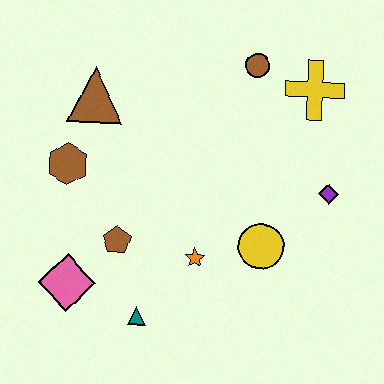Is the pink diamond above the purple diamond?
No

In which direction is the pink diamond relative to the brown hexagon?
The pink diamond is below the brown hexagon.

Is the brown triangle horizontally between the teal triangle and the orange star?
No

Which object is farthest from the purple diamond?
The pink diamond is farthest from the purple diamond.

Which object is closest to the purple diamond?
The yellow circle is closest to the purple diamond.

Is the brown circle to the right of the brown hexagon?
Yes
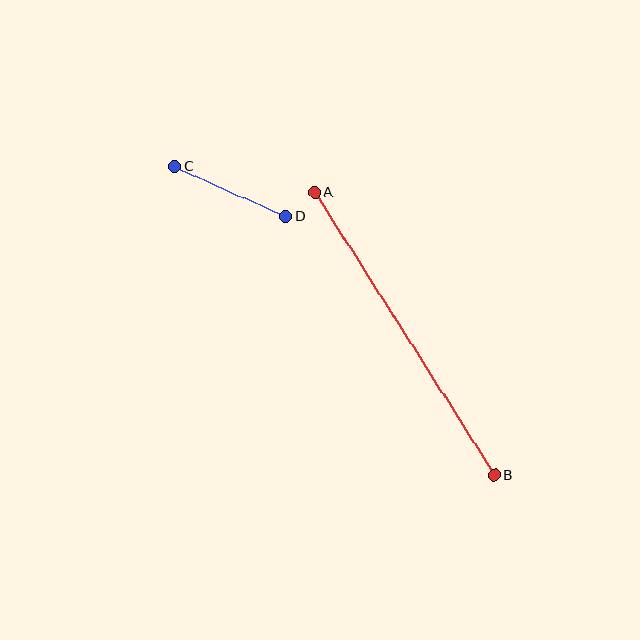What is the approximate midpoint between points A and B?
The midpoint is at approximately (405, 334) pixels.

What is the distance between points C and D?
The distance is approximately 122 pixels.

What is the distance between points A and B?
The distance is approximately 335 pixels.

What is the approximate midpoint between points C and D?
The midpoint is at approximately (230, 191) pixels.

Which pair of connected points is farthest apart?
Points A and B are farthest apart.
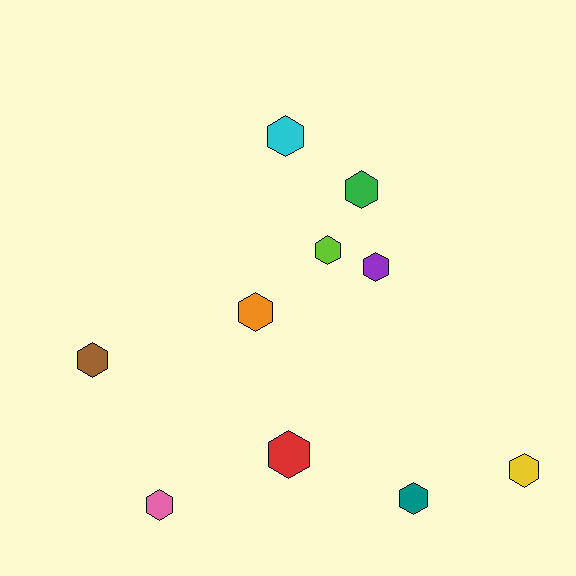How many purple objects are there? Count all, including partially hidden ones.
There is 1 purple object.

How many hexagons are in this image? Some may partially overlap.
There are 10 hexagons.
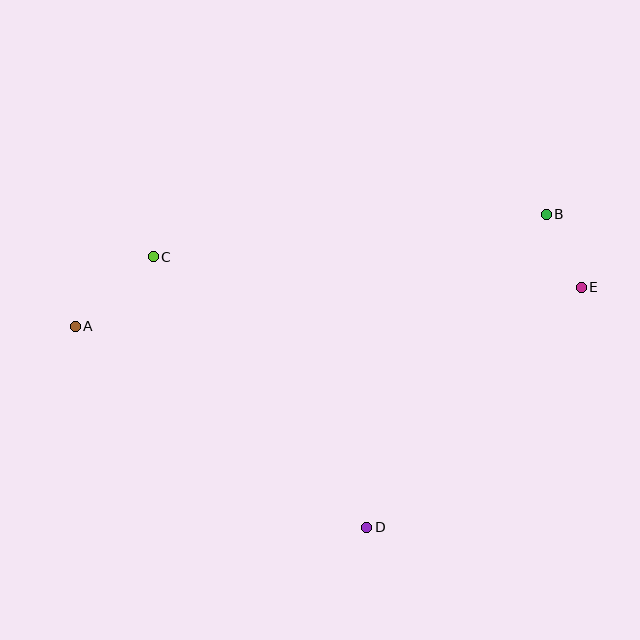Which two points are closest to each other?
Points B and E are closest to each other.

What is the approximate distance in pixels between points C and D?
The distance between C and D is approximately 345 pixels.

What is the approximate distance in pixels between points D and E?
The distance between D and E is approximately 322 pixels.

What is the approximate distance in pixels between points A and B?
The distance between A and B is approximately 484 pixels.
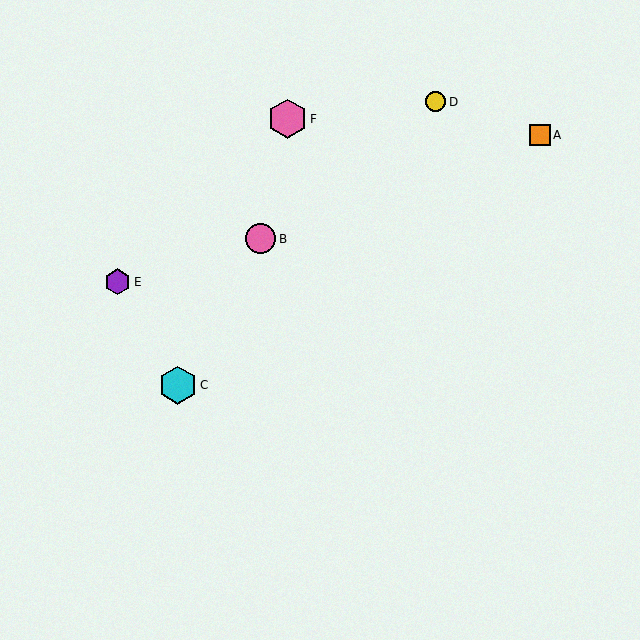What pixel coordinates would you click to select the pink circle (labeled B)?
Click at (261, 239) to select the pink circle B.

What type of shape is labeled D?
Shape D is a yellow circle.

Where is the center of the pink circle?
The center of the pink circle is at (261, 239).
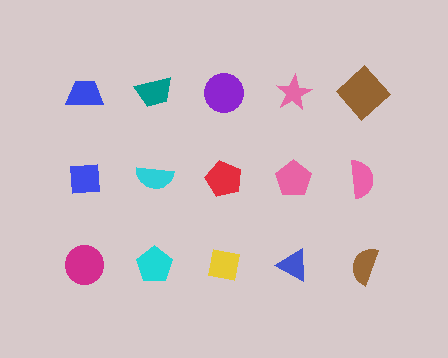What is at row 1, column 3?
A purple circle.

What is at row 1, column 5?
A brown diamond.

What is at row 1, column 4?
A pink star.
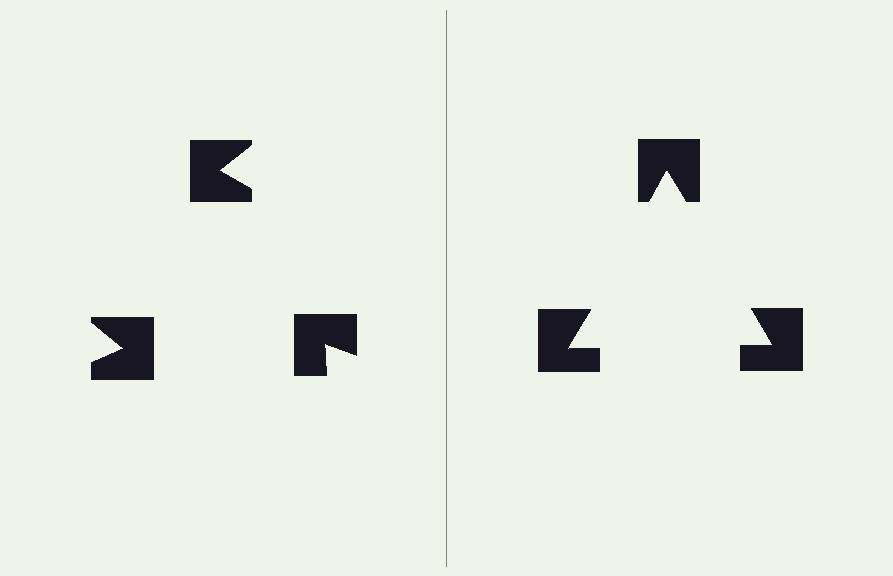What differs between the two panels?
The notched squares are positioned identically on both sides; only the wedge orientations differ. On the right they align to a triangle; on the left they are misaligned.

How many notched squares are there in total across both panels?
6 — 3 on each side.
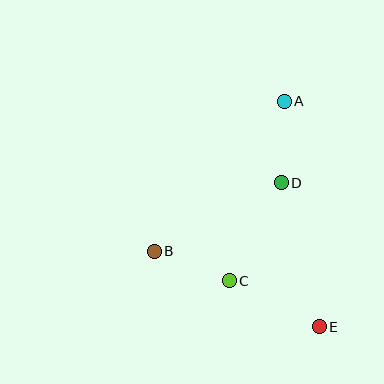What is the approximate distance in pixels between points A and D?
The distance between A and D is approximately 81 pixels.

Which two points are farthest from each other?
Points A and E are farthest from each other.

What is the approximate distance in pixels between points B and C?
The distance between B and C is approximately 81 pixels.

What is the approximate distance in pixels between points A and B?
The distance between A and B is approximately 198 pixels.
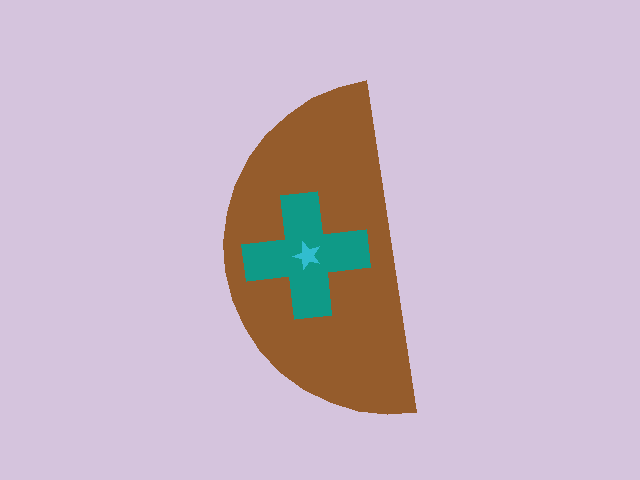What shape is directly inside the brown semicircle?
The teal cross.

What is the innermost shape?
The cyan star.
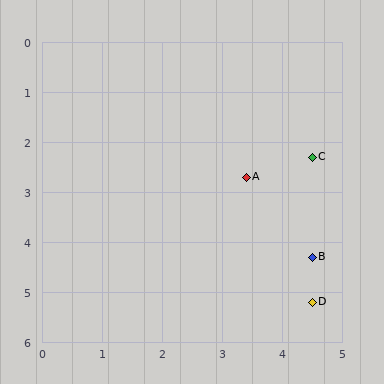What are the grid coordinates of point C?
Point C is at approximately (4.5, 2.3).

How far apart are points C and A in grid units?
Points C and A are about 1.2 grid units apart.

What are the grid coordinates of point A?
Point A is at approximately (3.4, 2.7).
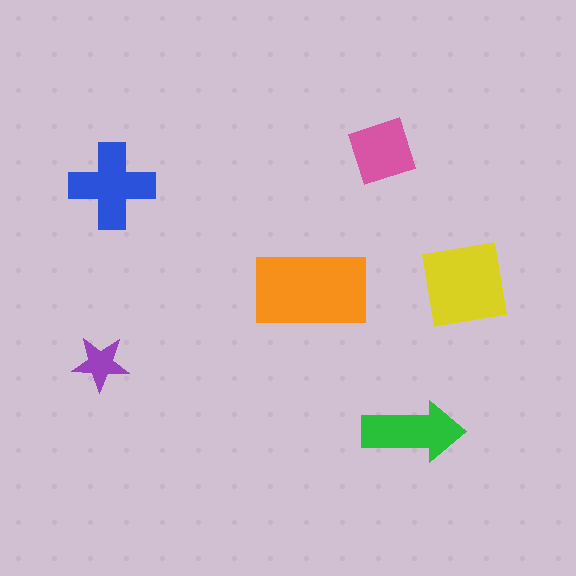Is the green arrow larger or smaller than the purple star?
Larger.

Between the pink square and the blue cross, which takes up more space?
The blue cross.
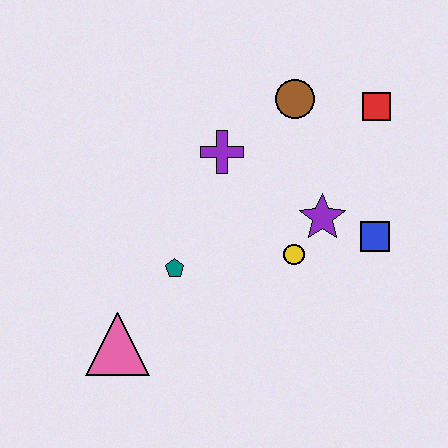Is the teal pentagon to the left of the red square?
Yes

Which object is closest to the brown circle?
The red square is closest to the brown circle.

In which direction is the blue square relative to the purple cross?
The blue square is to the right of the purple cross.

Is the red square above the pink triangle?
Yes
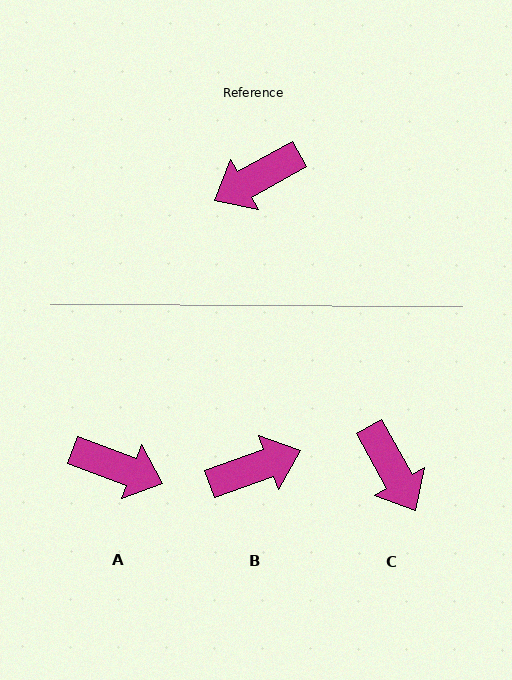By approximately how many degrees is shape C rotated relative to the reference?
Approximately 90 degrees counter-clockwise.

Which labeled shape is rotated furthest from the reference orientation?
B, about 171 degrees away.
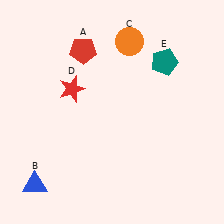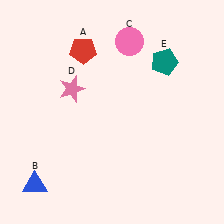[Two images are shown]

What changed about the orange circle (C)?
In Image 1, C is orange. In Image 2, it changed to pink.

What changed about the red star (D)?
In Image 1, D is red. In Image 2, it changed to pink.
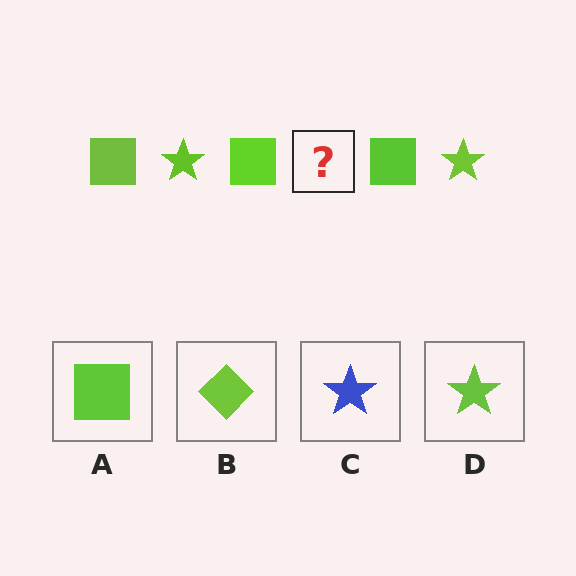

▸ **Exercise instructions**: Give again the lines from the line that contains "In which direction is the blue" through the last line of the material above, exactly and with both ends included. Omit the pictures.

▸ **Result of this task**:
In which direction is the blue square relative to the purple cross?
The blue square is to the right of the purple cross.

Is the red square above the pink triangle?
Yes
By approximately how many degrees is shape C rotated relative to the reference?
Approximately 90 degrees counter-clockwise.

Which labeled shape is rotated furthest from the reference orientation?
B, about 171 degrees away.
[Two images are shown]

What changed about the orange circle (C)?
In Image 1, C is orange. In Image 2, it changed to pink.

What changed about the red star (D)?
In Image 1, D is red. In Image 2, it changed to pink.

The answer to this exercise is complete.